-- START --

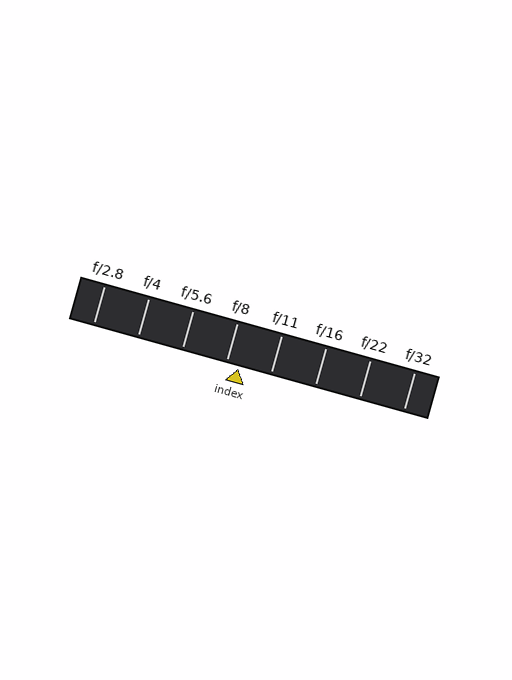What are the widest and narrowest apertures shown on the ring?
The widest aperture shown is f/2.8 and the narrowest is f/32.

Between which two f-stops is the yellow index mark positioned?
The index mark is between f/8 and f/11.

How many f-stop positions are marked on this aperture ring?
There are 8 f-stop positions marked.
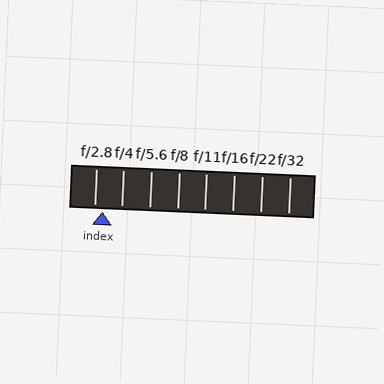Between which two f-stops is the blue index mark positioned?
The index mark is between f/2.8 and f/4.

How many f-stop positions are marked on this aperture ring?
There are 8 f-stop positions marked.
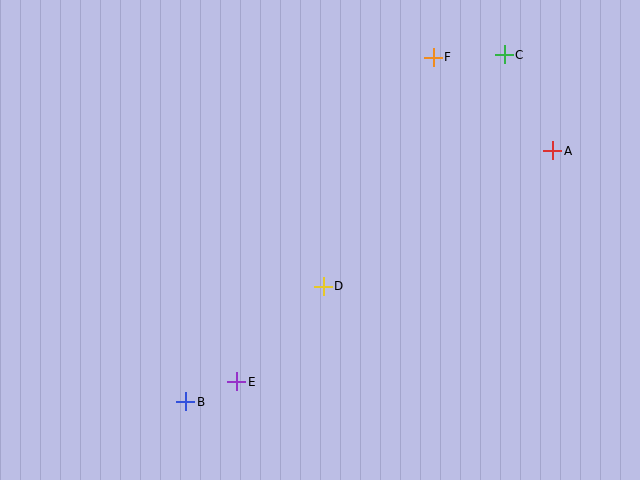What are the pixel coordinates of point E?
Point E is at (237, 382).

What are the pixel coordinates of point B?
Point B is at (186, 402).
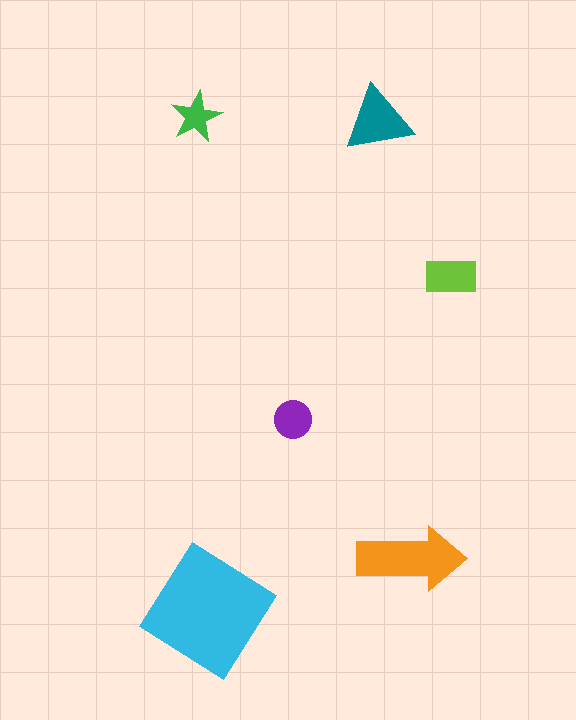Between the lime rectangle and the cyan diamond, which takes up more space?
The cyan diamond.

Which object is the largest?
The cyan diamond.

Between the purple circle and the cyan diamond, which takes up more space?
The cyan diamond.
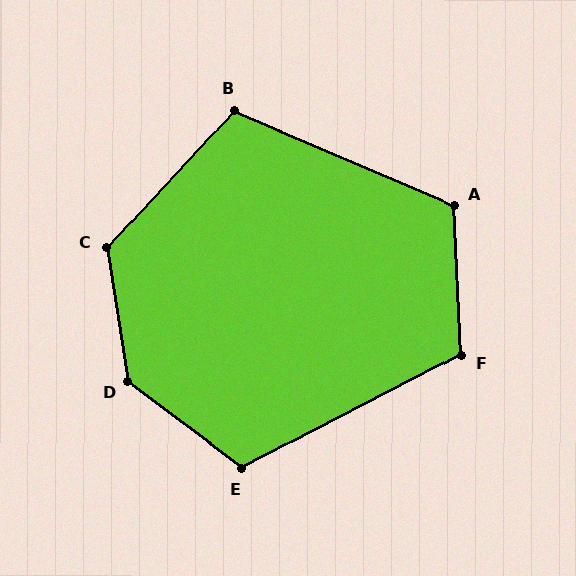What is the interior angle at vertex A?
Approximately 116 degrees (obtuse).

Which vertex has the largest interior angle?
D, at approximately 136 degrees.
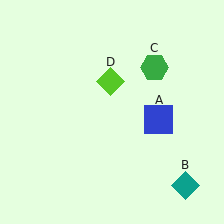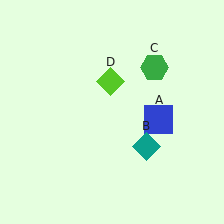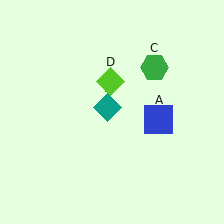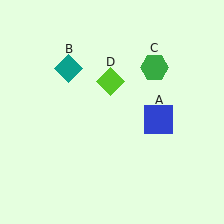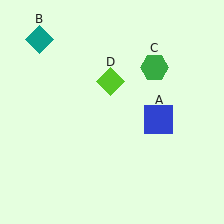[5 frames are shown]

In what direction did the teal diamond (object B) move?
The teal diamond (object B) moved up and to the left.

-- END --

- THE EXERCISE
Write out exactly, and nothing more than, the lines of the entries above from the line containing "Between the lime" through the final line; omit any pictures.

- THE SOLUTION
Between the lime rectangle and the cyan diamond, which takes up more space?
The cyan diamond.

Which object is the largest?
The cyan diamond.

Between the purple circle and the cyan diamond, which takes up more space?
The cyan diamond.
What is the interior angle at vertex A?
Approximately 116 degrees (obtuse).

Which vertex has the largest interior angle?
D, at approximately 136 degrees.
[5 frames are shown]

In what direction did the teal diamond (object B) move?
The teal diamond (object B) moved up and to the left.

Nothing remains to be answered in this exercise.